- **TASK**
Make an exact copy of the records, dropping all pictures.

....................

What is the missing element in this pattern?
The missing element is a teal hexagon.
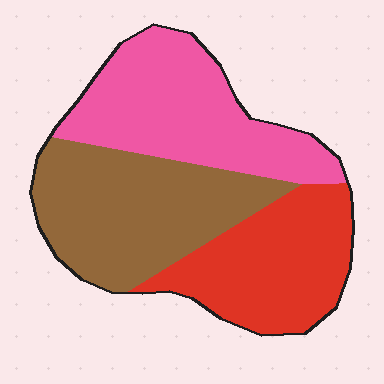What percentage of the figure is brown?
Brown covers roughly 35% of the figure.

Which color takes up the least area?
Red, at roughly 30%.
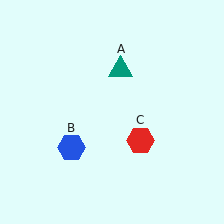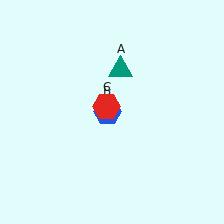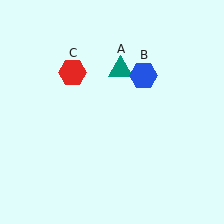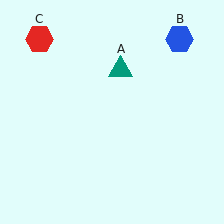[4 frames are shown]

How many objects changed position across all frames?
2 objects changed position: blue hexagon (object B), red hexagon (object C).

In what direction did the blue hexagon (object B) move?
The blue hexagon (object B) moved up and to the right.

....................

- **REPLY**
What is the missing element in this pattern?
The missing element is a teal hexagon.
What percentage of the figure is brown?
Brown covers roughly 35% of the figure.

Which color takes up the least area?
Red, at roughly 30%.
[4 frames are shown]

How many objects changed position across all frames?
2 objects changed position: blue hexagon (object B), red hexagon (object C).

In what direction did the blue hexagon (object B) move?
The blue hexagon (object B) moved up and to the right.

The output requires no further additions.